**WHAT YOU HAVE TO DO**
Copy each line below exactly and leave the pictures out.

(Rows from a shape dataset)
·····

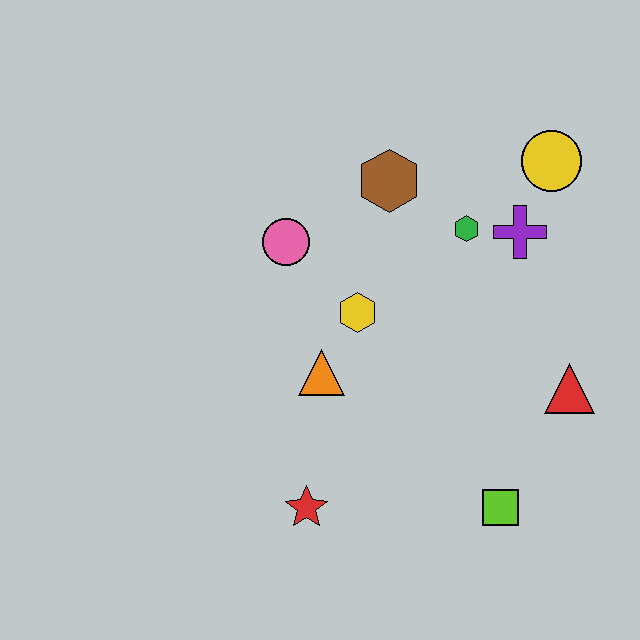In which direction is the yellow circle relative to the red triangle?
The yellow circle is above the red triangle.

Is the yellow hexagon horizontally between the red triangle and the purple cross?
No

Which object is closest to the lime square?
The red triangle is closest to the lime square.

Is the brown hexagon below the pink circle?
No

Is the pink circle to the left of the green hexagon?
Yes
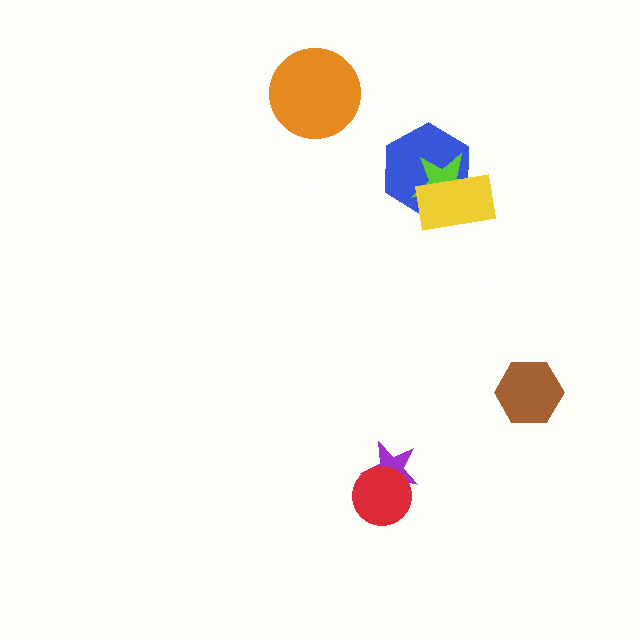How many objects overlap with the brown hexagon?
0 objects overlap with the brown hexagon.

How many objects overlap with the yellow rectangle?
2 objects overlap with the yellow rectangle.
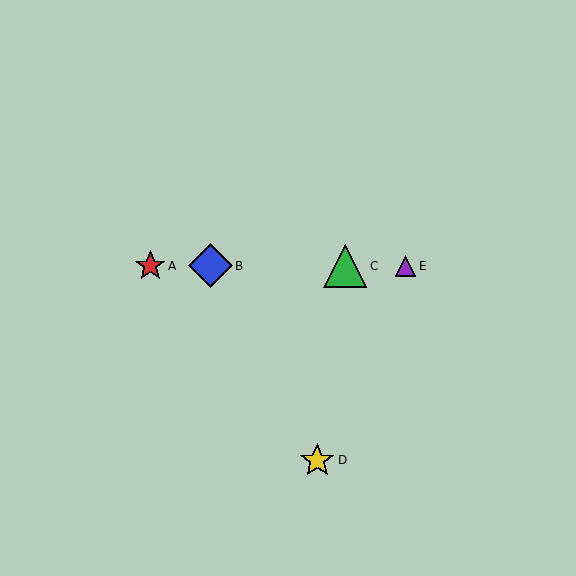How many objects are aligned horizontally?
4 objects (A, B, C, E) are aligned horizontally.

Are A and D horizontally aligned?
No, A is at y≈266 and D is at y≈460.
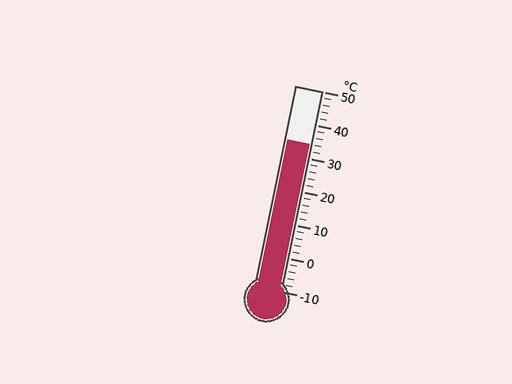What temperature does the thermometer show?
The thermometer shows approximately 34°C.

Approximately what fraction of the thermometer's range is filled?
The thermometer is filled to approximately 75% of its range.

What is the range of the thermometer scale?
The thermometer scale ranges from -10°C to 50°C.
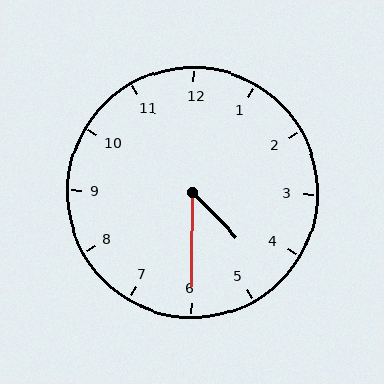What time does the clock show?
4:30.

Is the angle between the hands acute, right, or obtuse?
It is acute.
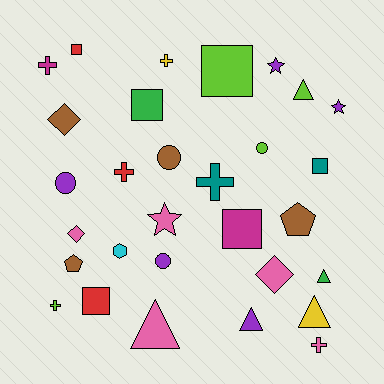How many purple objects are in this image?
There are 5 purple objects.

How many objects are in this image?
There are 30 objects.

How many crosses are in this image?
There are 6 crosses.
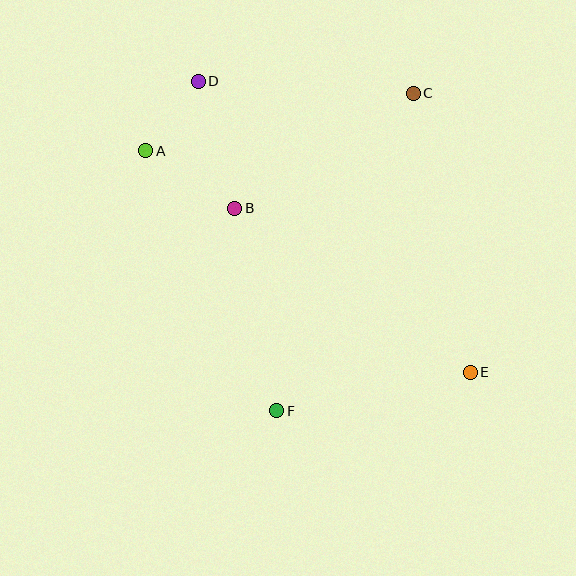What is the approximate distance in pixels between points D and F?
The distance between D and F is approximately 339 pixels.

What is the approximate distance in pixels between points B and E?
The distance between B and E is approximately 287 pixels.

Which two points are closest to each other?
Points A and D are closest to each other.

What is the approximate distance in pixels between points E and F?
The distance between E and F is approximately 197 pixels.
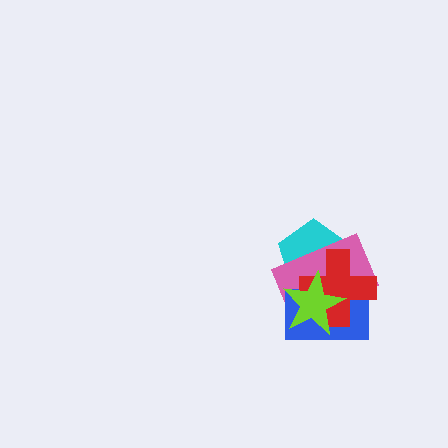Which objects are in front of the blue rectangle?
2 objects cover part of the blue rectangle: the red cross and the lime star.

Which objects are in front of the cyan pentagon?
3 objects cover part of the cyan pentagon: the pink rectangle, the red cross and the lime star.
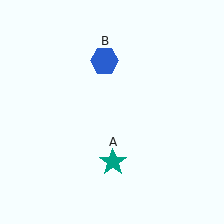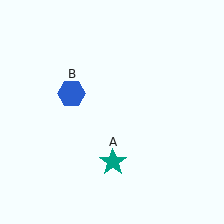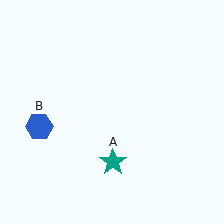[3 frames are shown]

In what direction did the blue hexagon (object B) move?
The blue hexagon (object B) moved down and to the left.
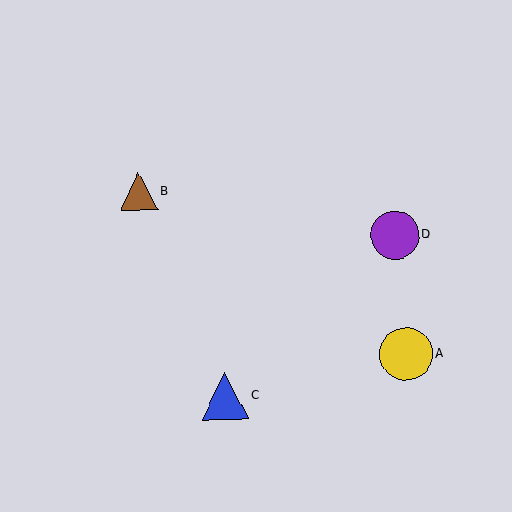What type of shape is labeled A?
Shape A is a yellow circle.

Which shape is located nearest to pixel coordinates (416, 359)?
The yellow circle (labeled A) at (406, 354) is nearest to that location.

·····

**PROBLEM SOLUTION**
In which direction is the yellow circle relative to the red triangle?
The yellow circle is above the red triangle.

Is the yellow hexagon horizontally between the red triangle and the purple cross?
No

Which object is closest to the lime square?
The red triangle is closest to the lime square.

Is the brown hexagon below the pink circle?
No

Is the pink circle to the left of the green hexagon?
Yes
How many objects overlap with the brown hexagon?
0 objects overlap with the brown hexagon.

How many objects overlap with the yellow rectangle?
2 objects overlap with the yellow rectangle.
How many objects are aligned horizontally?
4 objects (A, B, C, E) are aligned horizontally.

Are A and D horizontally aligned?
No, A is at y≈266 and D is at y≈460.
What temperature does the thermometer show?
The thermometer shows approximately 34°C.

Approximately what fraction of the thermometer's range is filled?
The thermometer is filled to approximately 75% of its range.

What is the range of the thermometer scale?
The thermometer scale ranges from -10°C to 50°C.
What time does the clock show?
4:30.

Is the angle between the hands acute, right, or obtuse?
It is acute.
How many purple objects are in this image?
There are 5 purple objects.

How many objects are in this image?
There are 30 objects.

How many crosses are in this image?
There are 6 crosses.
What is the approximate distance in pixels between points D and F?
The distance between D and F is approximately 339 pixels.

What is the approximate distance in pixels between points B and E?
The distance between B and E is approximately 287 pixels.

Which two points are closest to each other?
Points A and D are closest to each other.

What is the approximate distance in pixels between points E and F?
The distance between E and F is approximately 197 pixels.
Which objects are in front of the blue rectangle?
2 objects cover part of the blue rectangle: the red cross and the lime star.

Which objects are in front of the cyan pentagon?
3 objects cover part of the cyan pentagon: the pink rectangle, the red cross and the lime star.
[3 frames are shown]

In what direction did the blue hexagon (object B) move?
The blue hexagon (object B) moved down and to the left.
What type of shape is labeled A?
Shape A is a yellow circle.

Which shape is located nearest to pixel coordinates (416, 359)?
The yellow circle (labeled A) at (406, 354) is nearest to that location.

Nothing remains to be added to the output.